In the data below, restate exactly the lines from the one with "Is the coverage" to the final line, both included, but not the pictures.
## BEGIN
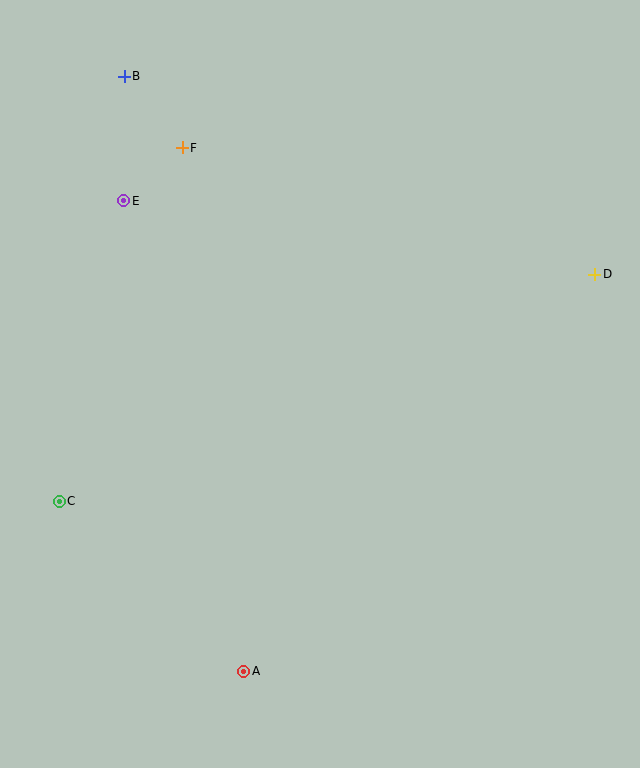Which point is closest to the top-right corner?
Point D is closest to the top-right corner.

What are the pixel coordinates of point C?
Point C is at (59, 501).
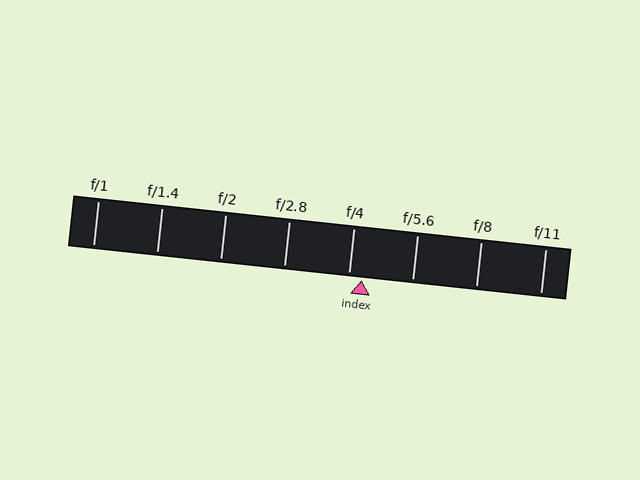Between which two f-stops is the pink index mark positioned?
The index mark is between f/4 and f/5.6.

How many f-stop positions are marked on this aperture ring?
There are 8 f-stop positions marked.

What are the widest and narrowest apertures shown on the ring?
The widest aperture shown is f/1 and the narrowest is f/11.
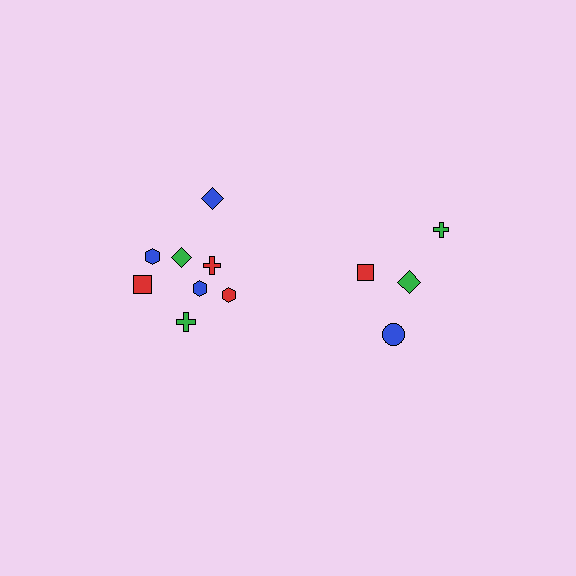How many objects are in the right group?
There are 4 objects.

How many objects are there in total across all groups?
There are 12 objects.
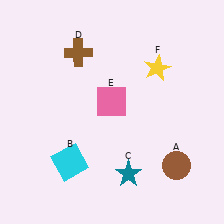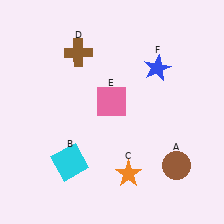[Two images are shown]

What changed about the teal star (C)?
In Image 1, C is teal. In Image 2, it changed to orange.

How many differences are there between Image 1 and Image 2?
There are 2 differences between the two images.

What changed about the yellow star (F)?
In Image 1, F is yellow. In Image 2, it changed to blue.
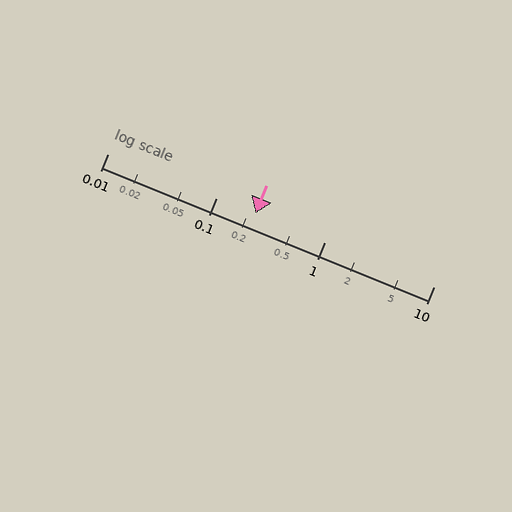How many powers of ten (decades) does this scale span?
The scale spans 3 decades, from 0.01 to 10.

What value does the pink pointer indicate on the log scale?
The pointer indicates approximately 0.23.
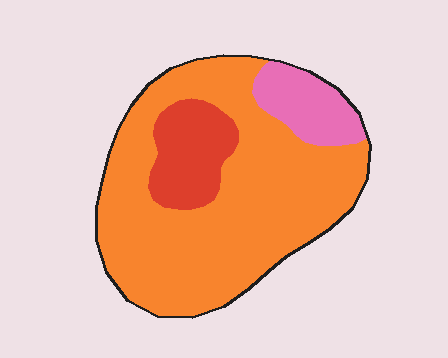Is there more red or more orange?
Orange.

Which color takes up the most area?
Orange, at roughly 75%.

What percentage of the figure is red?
Red covers about 15% of the figure.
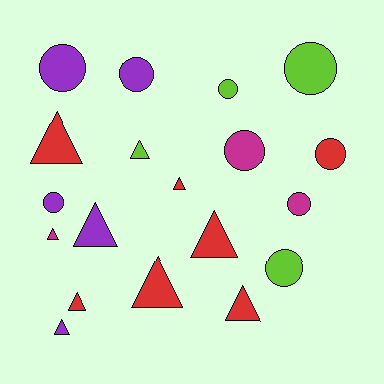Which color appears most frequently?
Red, with 7 objects.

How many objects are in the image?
There are 19 objects.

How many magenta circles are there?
There are 2 magenta circles.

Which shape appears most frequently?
Triangle, with 10 objects.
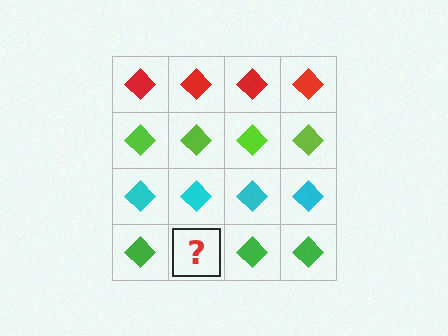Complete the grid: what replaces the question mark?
The question mark should be replaced with a green diamond.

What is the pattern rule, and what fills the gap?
The rule is that each row has a consistent color. The gap should be filled with a green diamond.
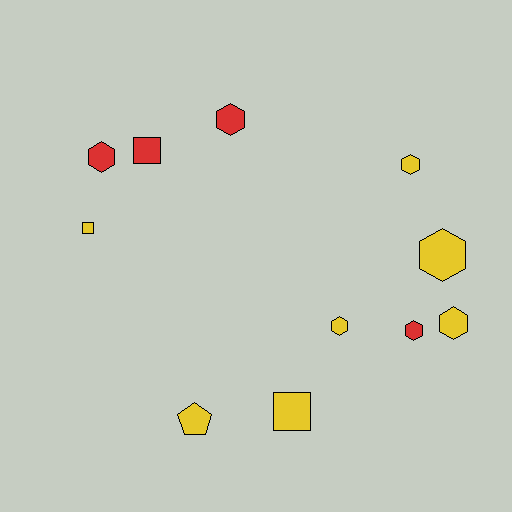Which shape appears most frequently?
Hexagon, with 7 objects.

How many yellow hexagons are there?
There are 4 yellow hexagons.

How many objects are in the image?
There are 11 objects.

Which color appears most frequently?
Yellow, with 7 objects.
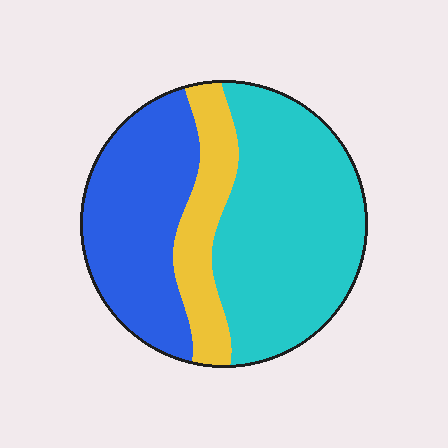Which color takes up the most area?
Cyan, at roughly 50%.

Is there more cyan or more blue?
Cyan.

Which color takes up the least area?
Yellow, at roughly 15%.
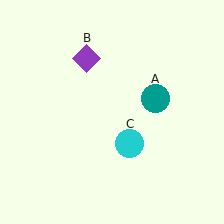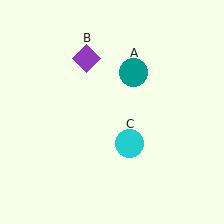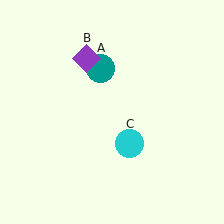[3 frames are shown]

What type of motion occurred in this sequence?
The teal circle (object A) rotated counterclockwise around the center of the scene.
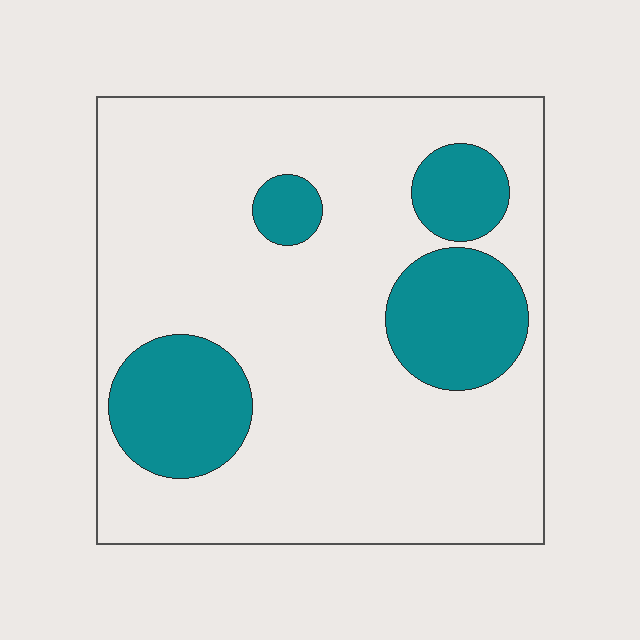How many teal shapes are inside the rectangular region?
4.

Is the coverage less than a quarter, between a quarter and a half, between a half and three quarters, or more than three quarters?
Less than a quarter.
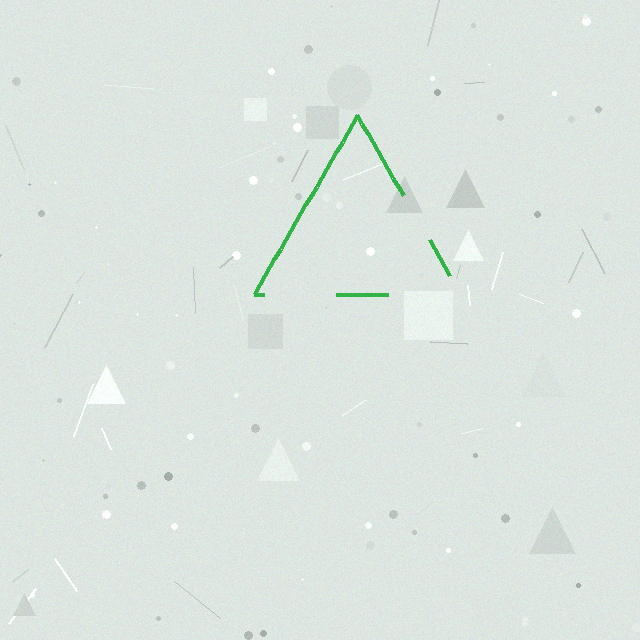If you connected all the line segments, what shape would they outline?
They would outline a triangle.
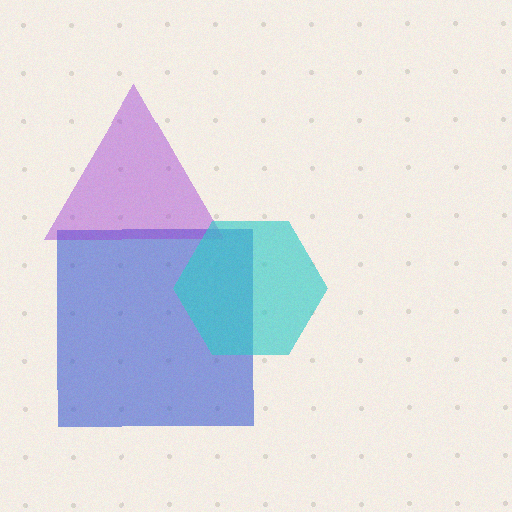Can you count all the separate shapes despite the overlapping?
Yes, there are 3 separate shapes.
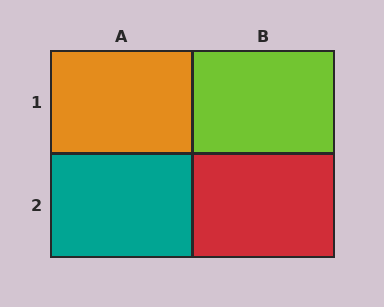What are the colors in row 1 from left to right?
Orange, lime.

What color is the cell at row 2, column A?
Teal.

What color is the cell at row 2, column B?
Red.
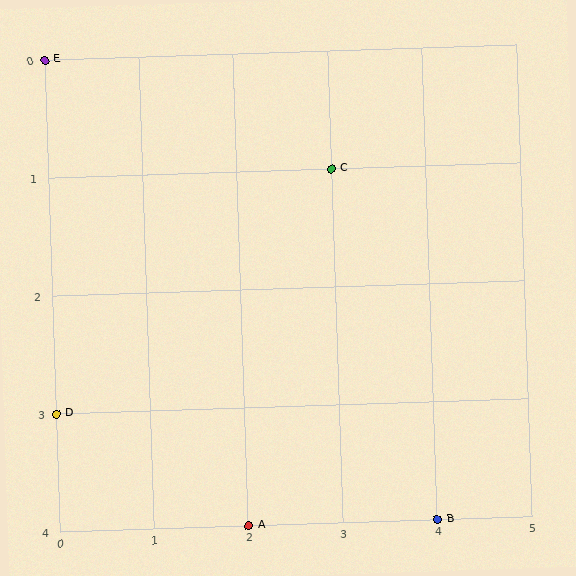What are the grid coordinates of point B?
Point B is at grid coordinates (4, 4).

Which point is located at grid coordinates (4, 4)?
Point B is at (4, 4).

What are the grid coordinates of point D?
Point D is at grid coordinates (0, 3).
## END
[Worked solution]:
Is the coverage less than a quarter, between a quarter and a half, between a half and three quarters, or more than three quarters?
Less than a quarter.
If you connected all the line segments, what shape would they outline?
They would outline a triangle.
Can you count all the separate shapes despite the overlapping?
Yes, there are 3 separate shapes.
What are the colors in row 1 from left to right?
Orange, lime.

What color is the cell at row 2, column A?
Teal.

What color is the cell at row 2, column B?
Red.
What are the grid coordinates of point B?
Point B is at grid coordinates (4, 4).

Which point is located at grid coordinates (4, 4)?
Point B is at (4, 4).

What are the grid coordinates of point D?
Point D is at grid coordinates (0, 3).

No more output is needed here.